__STORED RECORDS__.
□ □ □

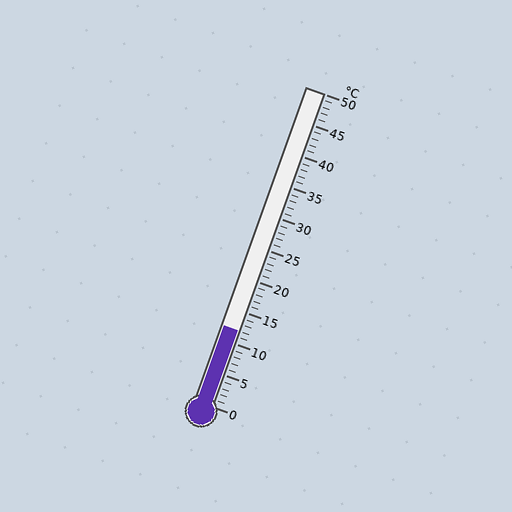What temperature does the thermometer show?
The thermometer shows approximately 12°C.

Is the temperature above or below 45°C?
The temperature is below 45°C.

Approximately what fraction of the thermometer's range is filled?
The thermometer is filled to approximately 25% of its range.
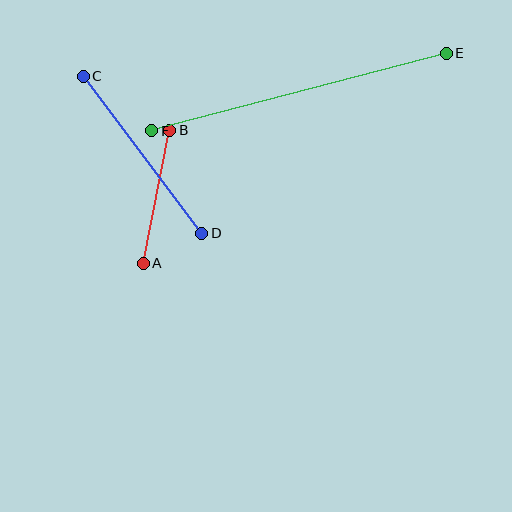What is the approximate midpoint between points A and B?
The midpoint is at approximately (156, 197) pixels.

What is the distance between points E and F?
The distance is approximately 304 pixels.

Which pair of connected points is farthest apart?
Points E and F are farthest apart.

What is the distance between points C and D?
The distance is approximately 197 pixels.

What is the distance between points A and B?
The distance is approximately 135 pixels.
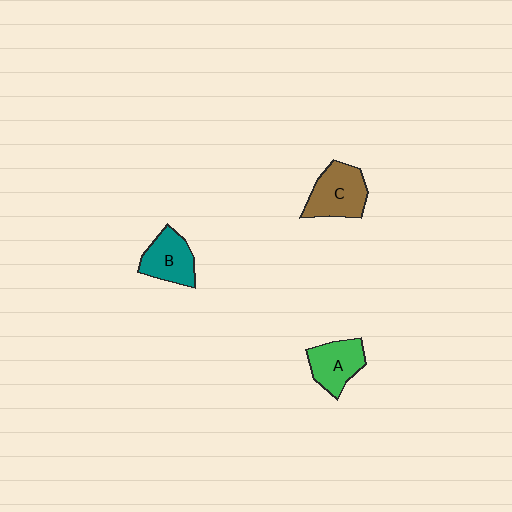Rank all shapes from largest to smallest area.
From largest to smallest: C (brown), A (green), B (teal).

□ □ □

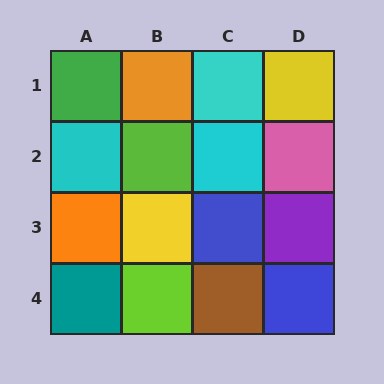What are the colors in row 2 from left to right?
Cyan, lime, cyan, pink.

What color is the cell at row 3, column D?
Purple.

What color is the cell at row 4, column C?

□ □ □

__DO THIS__. Using the entries above, extract exactly the span from the line with "What color is the cell at row 3, column D?" to the line with "What color is the cell at row 4, column C?", both lines included; leave out everything else.

__WRITTEN ANSWER__.
What color is the cell at row 3, column D?
Purple.

What color is the cell at row 4, column C?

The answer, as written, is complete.